*Problem to solve*: Give back only the lines from the one with "Is the pink circle below the green circle?" through the last line of the data, exactly as they appear.

*Data items*:
******************************

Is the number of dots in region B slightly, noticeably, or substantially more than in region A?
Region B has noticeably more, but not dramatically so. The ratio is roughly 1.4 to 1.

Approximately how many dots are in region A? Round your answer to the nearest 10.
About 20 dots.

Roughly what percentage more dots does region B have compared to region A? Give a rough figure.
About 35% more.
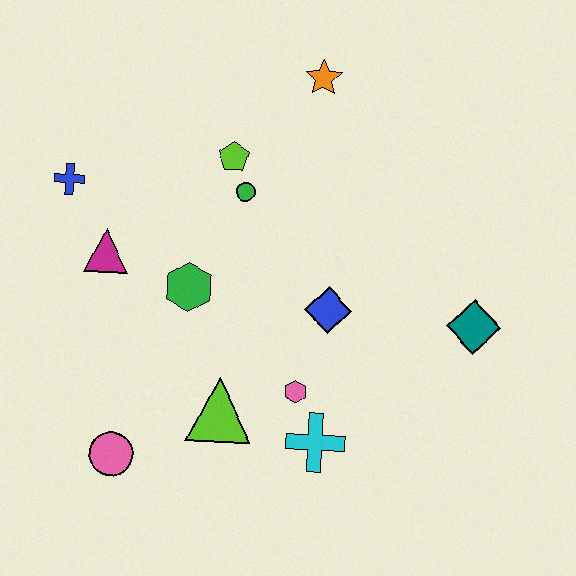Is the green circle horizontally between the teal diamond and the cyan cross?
No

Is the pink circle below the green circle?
Yes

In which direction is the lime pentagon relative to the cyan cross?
The lime pentagon is above the cyan cross.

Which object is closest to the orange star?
The lime pentagon is closest to the orange star.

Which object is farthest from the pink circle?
The orange star is farthest from the pink circle.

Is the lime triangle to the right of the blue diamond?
No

******************************

*Output below*:
Is the pink circle below the green circle?
Yes

In which direction is the lime pentagon relative to the cyan cross?
The lime pentagon is above the cyan cross.

Which object is closest to the orange star?
The lime pentagon is closest to the orange star.

Which object is farthest from the pink circle?
The orange star is farthest from the pink circle.

Is the lime triangle to the right of the blue diamond?
No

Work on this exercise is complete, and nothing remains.